### Data shown:
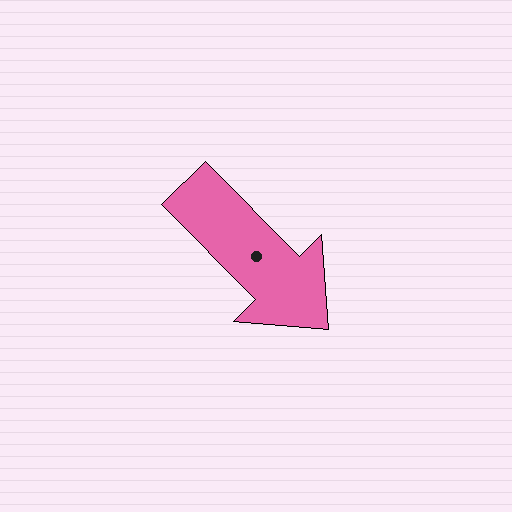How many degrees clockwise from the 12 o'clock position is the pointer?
Approximately 135 degrees.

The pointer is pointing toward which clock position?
Roughly 5 o'clock.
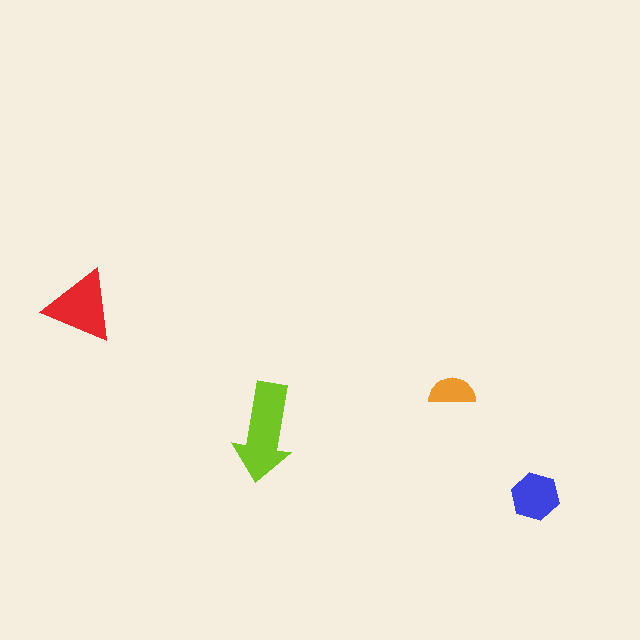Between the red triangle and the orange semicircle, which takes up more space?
The red triangle.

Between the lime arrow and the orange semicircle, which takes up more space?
The lime arrow.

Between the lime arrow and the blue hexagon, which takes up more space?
The lime arrow.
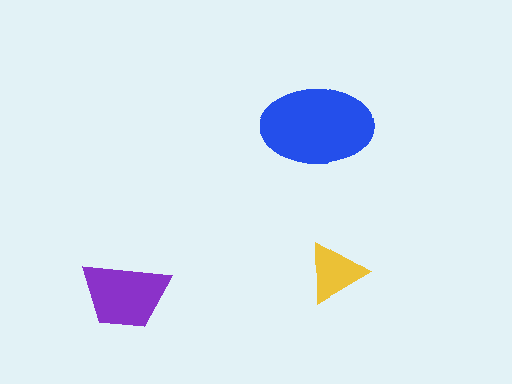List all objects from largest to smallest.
The blue ellipse, the purple trapezoid, the yellow triangle.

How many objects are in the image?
There are 3 objects in the image.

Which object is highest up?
The blue ellipse is topmost.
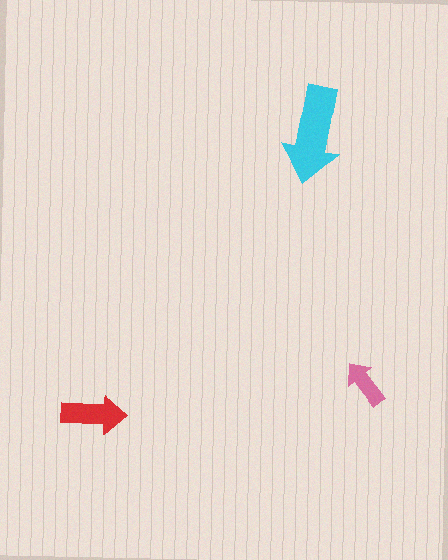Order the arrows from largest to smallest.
the cyan one, the red one, the pink one.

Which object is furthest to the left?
The red arrow is leftmost.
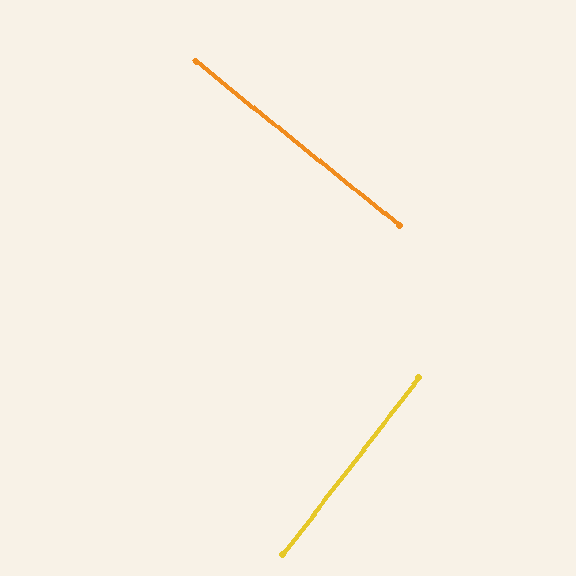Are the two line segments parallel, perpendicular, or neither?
Perpendicular — they meet at approximately 89°.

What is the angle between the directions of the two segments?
Approximately 89 degrees.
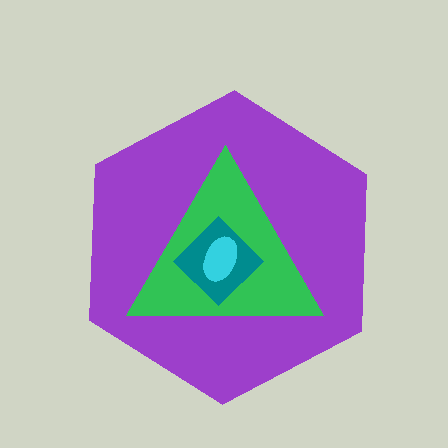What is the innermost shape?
The cyan ellipse.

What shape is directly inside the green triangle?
The teal diamond.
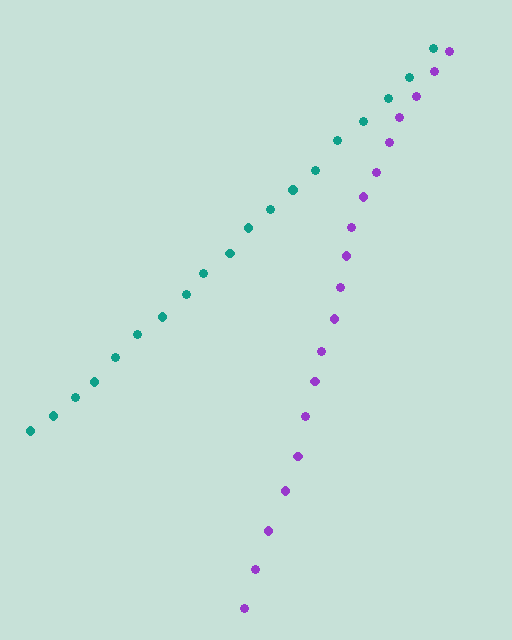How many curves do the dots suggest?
There are 2 distinct paths.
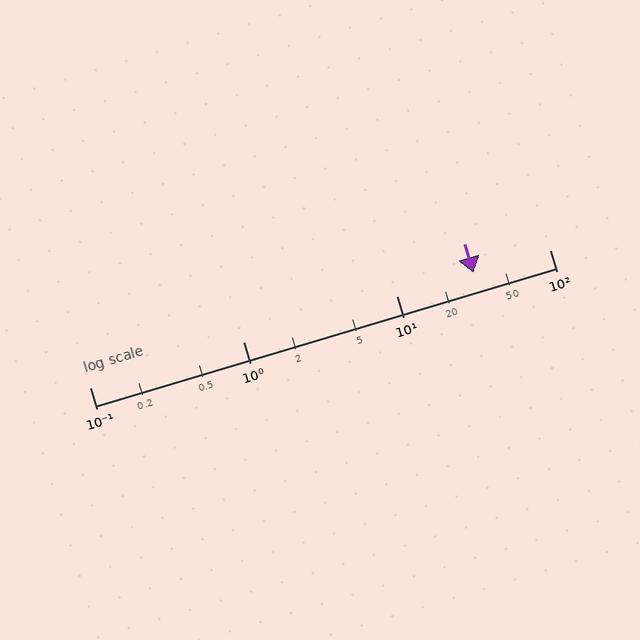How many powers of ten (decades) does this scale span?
The scale spans 3 decades, from 0.1 to 100.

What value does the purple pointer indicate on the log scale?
The pointer indicates approximately 32.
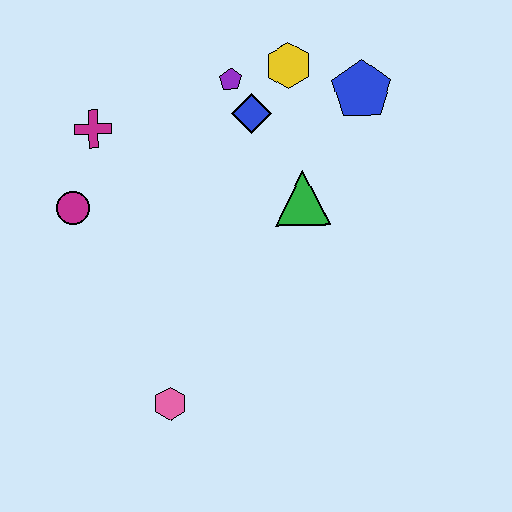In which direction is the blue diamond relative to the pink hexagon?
The blue diamond is above the pink hexagon.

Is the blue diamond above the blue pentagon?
No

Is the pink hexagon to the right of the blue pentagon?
No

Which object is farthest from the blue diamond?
The pink hexagon is farthest from the blue diamond.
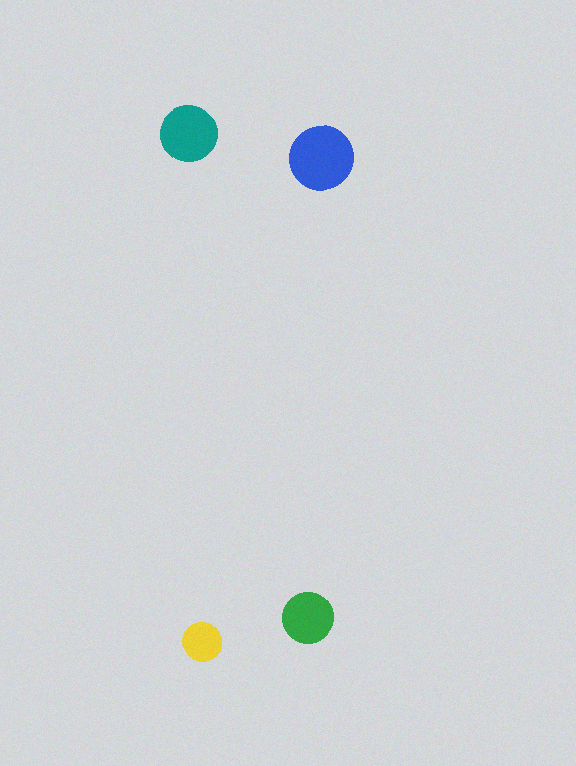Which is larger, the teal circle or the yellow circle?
The teal one.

### Required work:
Your job is to transcribe the entries above exactly; skip the pictures.

### Solution for this problem:
How many degrees clockwise from the 12 o'clock position is the pointer?
Approximately 135 degrees.

The pointer is pointing toward which clock position?
Roughly 5 o'clock.
Between the red triangle and the orange semicircle, which takes up more space?
The red triangle.

Between the lime arrow and the orange semicircle, which takes up more space?
The lime arrow.

Between the lime arrow and the blue hexagon, which takes up more space?
The lime arrow.
List all objects from largest to smallest.
The blue ellipse, the purple trapezoid, the yellow triangle.

How many objects are in the image?
There are 3 objects in the image.

Which object is highest up?
The blue ellipse is topmost.
Order the arrows from largest to smallest.
the cyan one, the red one, the pink one.

Which object is furthest to the left?
The red arrow is leftmost.
Are the two line segments parallel, perpendicular, or neither?
Perpendicular — they meet at approximately 89°.

What is the angle between the directions of the two segments?
Approximately 89 degrees.
What is the innermost shape?
The cyan ellipse.

What shape is directly inside the green triangle?
The teal diamond.
How many curves do the dots suggest?
There are 2 distinct paths.
How many powers of ten (decades) does this scale span?
The scale spans 3 decades, from 0.1 to 100.

What value does the purple pointer indicate on the log scale?
The pointer indicates approximately 32.
In which direction is the blue diamond relative to the pink hexagon?
The blue diamond is above the pink hexagon.

Is the blue diamond above the blue pentagon?
No

Is the pink hexagon to the right of the blue pentagon?
No

Which object is farthest from the blue diamond?
The pink hexagon is farthest from the blue diamond.
Which is larger, the teal circle or the yellow circle?
The teal one.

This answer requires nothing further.